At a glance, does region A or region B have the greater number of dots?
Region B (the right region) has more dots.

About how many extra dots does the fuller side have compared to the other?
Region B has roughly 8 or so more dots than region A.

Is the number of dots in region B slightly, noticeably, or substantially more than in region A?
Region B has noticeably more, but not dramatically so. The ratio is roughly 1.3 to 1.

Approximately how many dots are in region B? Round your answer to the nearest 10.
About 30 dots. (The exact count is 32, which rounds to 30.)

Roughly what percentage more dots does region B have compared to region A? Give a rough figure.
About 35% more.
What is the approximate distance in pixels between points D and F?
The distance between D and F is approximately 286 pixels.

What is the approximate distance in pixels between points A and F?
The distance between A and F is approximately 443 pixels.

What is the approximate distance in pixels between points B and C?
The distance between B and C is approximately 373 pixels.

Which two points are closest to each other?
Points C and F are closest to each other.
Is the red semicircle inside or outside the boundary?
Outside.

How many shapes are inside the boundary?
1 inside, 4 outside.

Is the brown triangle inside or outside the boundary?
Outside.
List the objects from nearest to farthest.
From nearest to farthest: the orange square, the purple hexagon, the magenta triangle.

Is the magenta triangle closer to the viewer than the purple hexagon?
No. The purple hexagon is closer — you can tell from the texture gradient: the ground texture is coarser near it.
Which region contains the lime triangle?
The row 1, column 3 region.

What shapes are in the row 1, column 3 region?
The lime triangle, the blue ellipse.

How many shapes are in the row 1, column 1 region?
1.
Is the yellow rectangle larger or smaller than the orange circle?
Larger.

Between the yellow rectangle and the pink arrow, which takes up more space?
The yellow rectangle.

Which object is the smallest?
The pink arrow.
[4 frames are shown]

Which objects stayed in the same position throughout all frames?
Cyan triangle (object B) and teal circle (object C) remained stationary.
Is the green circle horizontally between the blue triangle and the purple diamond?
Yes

* * *

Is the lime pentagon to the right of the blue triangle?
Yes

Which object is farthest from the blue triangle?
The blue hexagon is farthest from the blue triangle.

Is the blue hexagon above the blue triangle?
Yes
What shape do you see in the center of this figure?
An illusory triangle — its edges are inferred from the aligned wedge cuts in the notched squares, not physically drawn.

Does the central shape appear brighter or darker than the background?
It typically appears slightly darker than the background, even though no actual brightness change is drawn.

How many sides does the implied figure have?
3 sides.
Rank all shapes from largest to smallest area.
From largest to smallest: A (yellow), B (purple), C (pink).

Required work:
Reproduce the lines exactly, from the line that contains "Between the yellow" through the line that contains "[4 frames are shown]", and nothing more.

Solution to this exercise:
Between the yellow rectangle and the pink arrow, which takes up more space?
The yellow rectangle.

Which object is the smallest?
The pink arrow.
[4 frames are shown]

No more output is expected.